◆ Data to use:

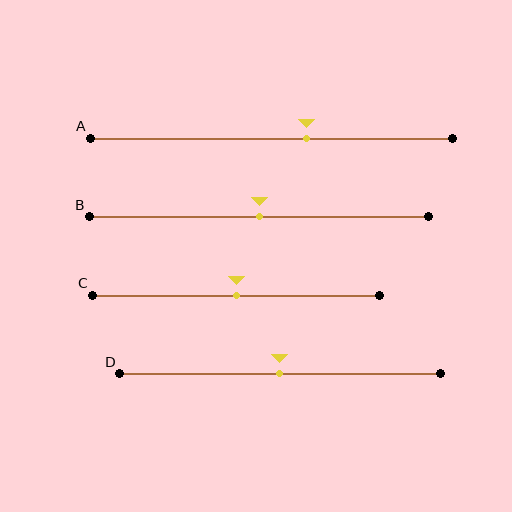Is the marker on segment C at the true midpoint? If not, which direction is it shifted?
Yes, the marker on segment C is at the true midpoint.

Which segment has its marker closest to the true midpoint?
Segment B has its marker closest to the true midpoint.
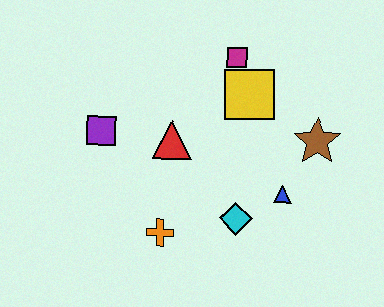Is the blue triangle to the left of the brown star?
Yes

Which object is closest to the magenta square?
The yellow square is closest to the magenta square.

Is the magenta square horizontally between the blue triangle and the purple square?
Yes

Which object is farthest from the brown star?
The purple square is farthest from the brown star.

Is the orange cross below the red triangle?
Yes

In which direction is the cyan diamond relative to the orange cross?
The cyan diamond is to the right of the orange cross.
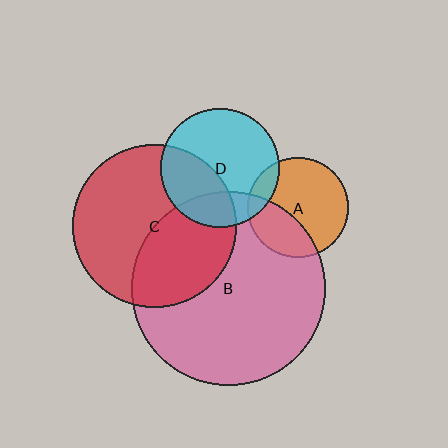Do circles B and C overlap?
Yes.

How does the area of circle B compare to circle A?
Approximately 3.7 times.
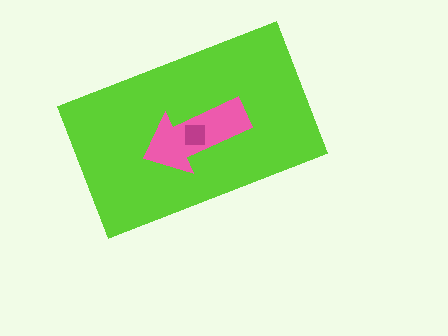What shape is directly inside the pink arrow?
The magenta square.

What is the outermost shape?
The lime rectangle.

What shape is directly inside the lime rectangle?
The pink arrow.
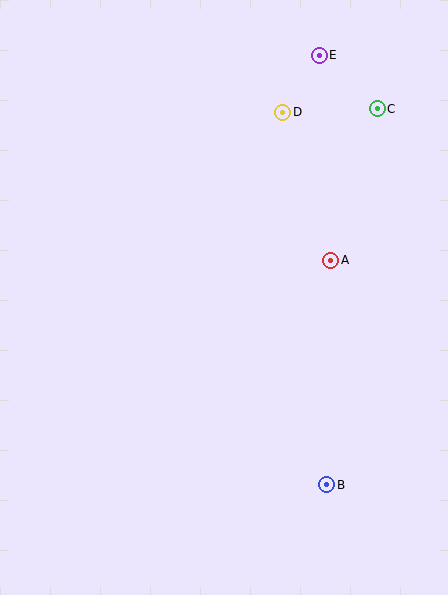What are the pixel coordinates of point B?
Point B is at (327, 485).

◆ Request: Pictures stay out; reproduce every line of the records exactly.

◆ Solution:
Is the marker on segment C at the true midpoint? If not, which direction is it shifted?
Yes, the marker on segment C is at the true midpoint.

Which segment has its marker closest to the true midpoint?
Segment B has its marker closest to the true midpoint.
Is the blue triangle to the left of the brown star?
Yes

Which object is closest to the magenta square?
The yellow square is closest to the magenta square.

Is the magenta square horizontally between the blue triangle and the purple square?
Yes

Which object is farthest from the brown star?
The purple square is farthest from the brown star.

Is the orange cross below the red triangle?
Yes

In which direction is the cyan diamond relative to the orange cross?
The cyan diamond is to the right of the orange cross.
Do circles B and C overlap?
Yes.

How does the area of circle B compare to circle A?
Approximately 3.7 times.
What shape is directly inside the pink arrow?
The magenta square.

What is the outermost shape?
The lime rectangle.

What shape is directly inside the lime rectangle?
The pink arrow.
What are the pixel coordinates of point B?
Point B is at (327, 485).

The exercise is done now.